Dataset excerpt

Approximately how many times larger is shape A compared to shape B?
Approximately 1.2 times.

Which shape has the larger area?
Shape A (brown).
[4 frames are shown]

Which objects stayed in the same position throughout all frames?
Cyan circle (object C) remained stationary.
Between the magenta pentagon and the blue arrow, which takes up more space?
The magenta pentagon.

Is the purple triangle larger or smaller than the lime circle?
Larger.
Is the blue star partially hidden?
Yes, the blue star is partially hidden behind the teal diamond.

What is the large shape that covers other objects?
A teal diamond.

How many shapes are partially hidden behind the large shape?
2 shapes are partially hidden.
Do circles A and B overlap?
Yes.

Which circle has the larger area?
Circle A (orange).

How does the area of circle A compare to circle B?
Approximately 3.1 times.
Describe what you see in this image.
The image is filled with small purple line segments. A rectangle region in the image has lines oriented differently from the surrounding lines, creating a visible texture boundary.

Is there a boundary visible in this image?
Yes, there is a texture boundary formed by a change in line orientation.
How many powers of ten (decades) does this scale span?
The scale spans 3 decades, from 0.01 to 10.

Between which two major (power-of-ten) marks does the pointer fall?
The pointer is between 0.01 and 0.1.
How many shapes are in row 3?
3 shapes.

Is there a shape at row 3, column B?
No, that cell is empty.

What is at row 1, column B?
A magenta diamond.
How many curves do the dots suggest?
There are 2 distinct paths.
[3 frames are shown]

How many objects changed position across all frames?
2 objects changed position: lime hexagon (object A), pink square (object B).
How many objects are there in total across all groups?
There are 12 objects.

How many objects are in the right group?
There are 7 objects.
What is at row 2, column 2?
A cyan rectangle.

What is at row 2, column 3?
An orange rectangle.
* * *
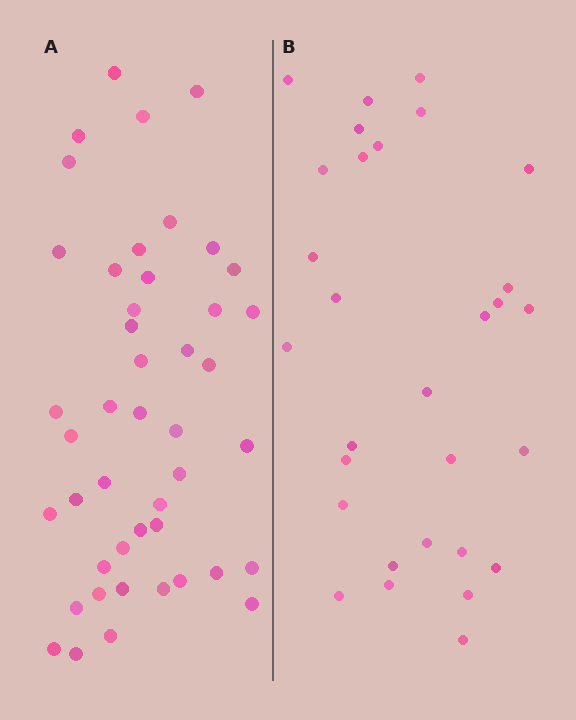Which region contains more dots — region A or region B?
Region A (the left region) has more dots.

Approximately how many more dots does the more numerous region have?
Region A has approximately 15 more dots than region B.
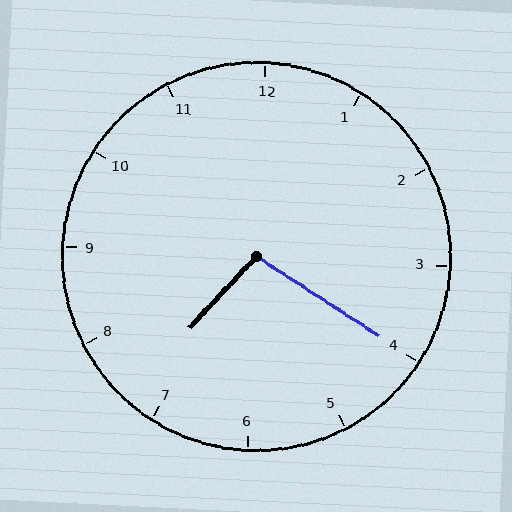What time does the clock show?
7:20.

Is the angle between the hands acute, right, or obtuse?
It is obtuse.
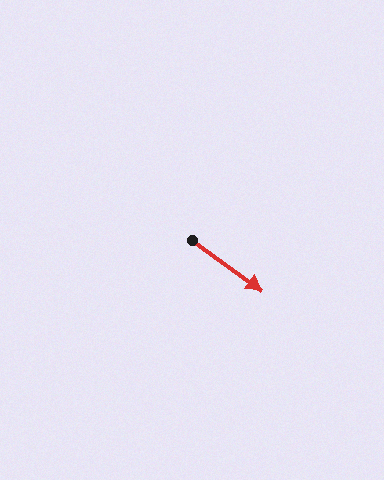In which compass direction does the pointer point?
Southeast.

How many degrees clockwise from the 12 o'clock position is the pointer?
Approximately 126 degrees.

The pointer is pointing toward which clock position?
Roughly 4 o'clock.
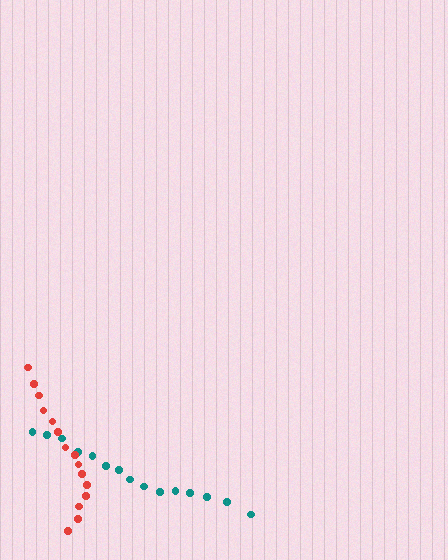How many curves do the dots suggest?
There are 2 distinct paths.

-- Problem statement --
Locate the word "shown" in the data above. Copy every line carrying it.

-- Expected answer --
[4 frames are shown]
[3 frames are shown]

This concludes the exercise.